* _LISTED ENTRIES_
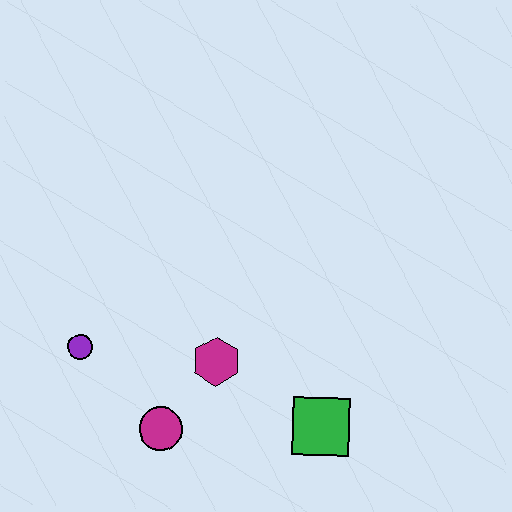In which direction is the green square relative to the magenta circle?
The green square is to the right of the magenta circle.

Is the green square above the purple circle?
No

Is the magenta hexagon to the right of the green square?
No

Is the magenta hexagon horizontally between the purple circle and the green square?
Yes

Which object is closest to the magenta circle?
The magenta hexagon is closest to the magenta circle.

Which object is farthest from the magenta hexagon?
The purple circle is farthest from the magenta hexagon.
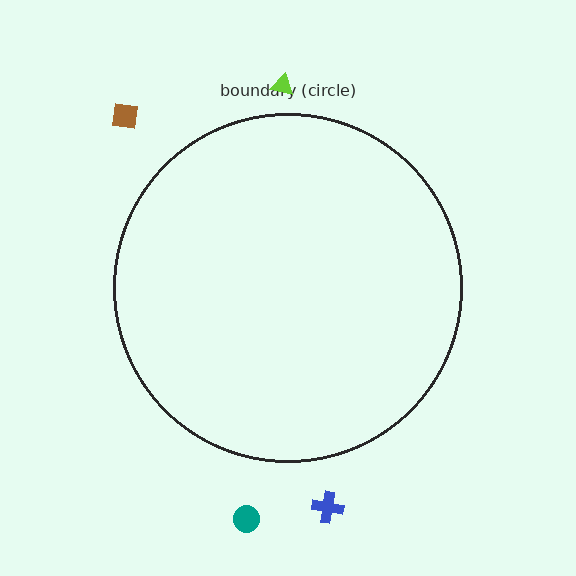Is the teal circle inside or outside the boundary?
Outside.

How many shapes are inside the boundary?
0 inside, 4 outside.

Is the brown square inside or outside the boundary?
Outside.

* _PROBLEM TO SOLVE_
Every entry must be written out exactly, with all pictures left out.

* _COMPLETE RESPONSE_
In which direction is the green square relative to the magenta circle?
The green square is to the right of the magenta circle.

Is the green square above the purple circle?
No

Is the magenta hexagon to the right of the green square?
No

Is the magenta hexagon horizontally between the purple circle and the green square?
Yes

Which object is closest to the magenta circle?
The magenta hexagon is closest to the magenta circle.

Which object is farthest from the magenta hexagon?
The purple circle is farthest from the magenta hexagon.
Is the teal circle inside or outside the boundary?
Outside.

How many shapes are inside the boundary?
0 inside, 4 outside.

Is the brown square inside or outside the boundary?
Outside.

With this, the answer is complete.